§ Aim of the task
Transcribe the records below exactly as they appear, omitting any pictures.

§ Rendered shape question records
****************************************
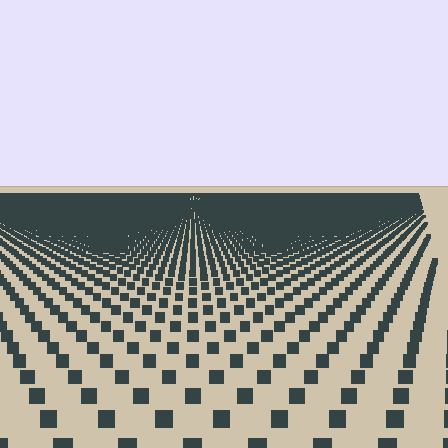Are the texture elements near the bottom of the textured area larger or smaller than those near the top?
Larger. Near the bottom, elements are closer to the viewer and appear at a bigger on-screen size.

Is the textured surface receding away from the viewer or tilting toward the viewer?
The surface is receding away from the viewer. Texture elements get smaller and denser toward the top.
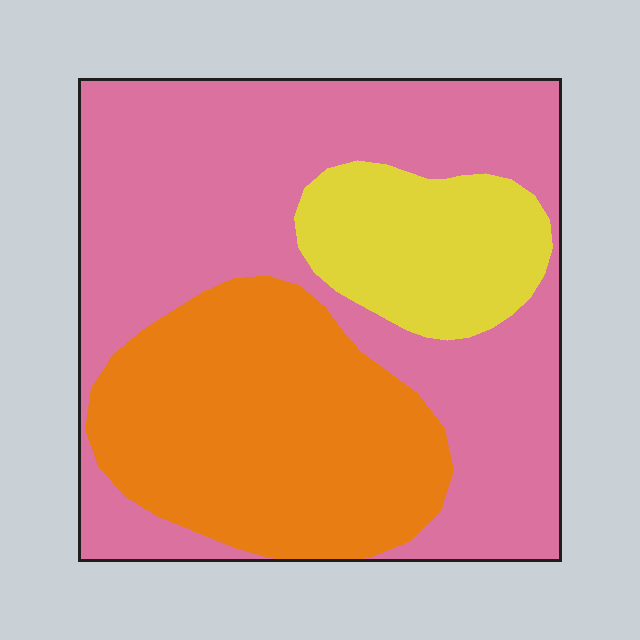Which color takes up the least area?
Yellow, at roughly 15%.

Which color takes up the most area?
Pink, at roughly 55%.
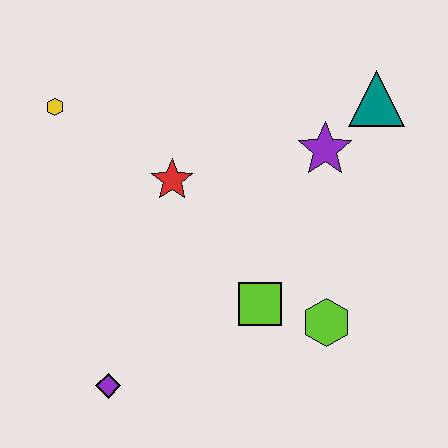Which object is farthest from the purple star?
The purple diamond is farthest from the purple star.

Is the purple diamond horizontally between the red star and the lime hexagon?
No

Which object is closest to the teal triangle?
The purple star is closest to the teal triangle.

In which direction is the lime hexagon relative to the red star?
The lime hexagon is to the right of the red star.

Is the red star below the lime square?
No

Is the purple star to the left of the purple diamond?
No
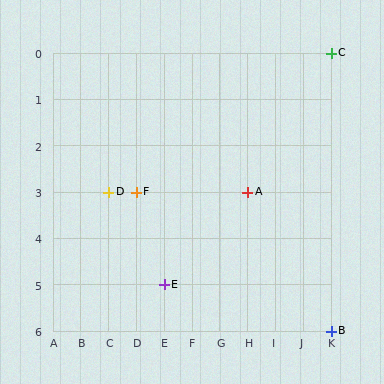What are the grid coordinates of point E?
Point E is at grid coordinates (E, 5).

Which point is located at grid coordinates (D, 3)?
****************************************
§ Task response
Are the texture elements near the bottom of the textured area larger or smaller than those near the top?
Larger. Near the bottom, elements are closer to the viewer and appear at a bigger on-screen size.

Is the textured surface receding away from the viewer or tilting toward the viewer?
The surface is receding away from the viewer. Texture elements get smaller and denser toward the top.
Which color takes up the least area?
Yellow, at roughly 15%.

Which color takes up the most area?
Pink, at roughly 55%.
Which object is farthest from the purple star?
The purple diamond is farthest from the purple star.

Is the purple diamond horizontally between the red star and the lime hexagon?
No

Which object is closest to the teal triangle?
The purple star is closest to the teal triangle.

In which direction is the lime hexagon relative to the red star?
The lime hexagon is to the right of the red star.

Is the red star below the lime square?
No

Is the purple star to the left of the purple diamond?
No
What are the grid coordinates of point E?
Point E is at grid coordinates (E, 5).

Which point is located at grid coordinates (D, 3)?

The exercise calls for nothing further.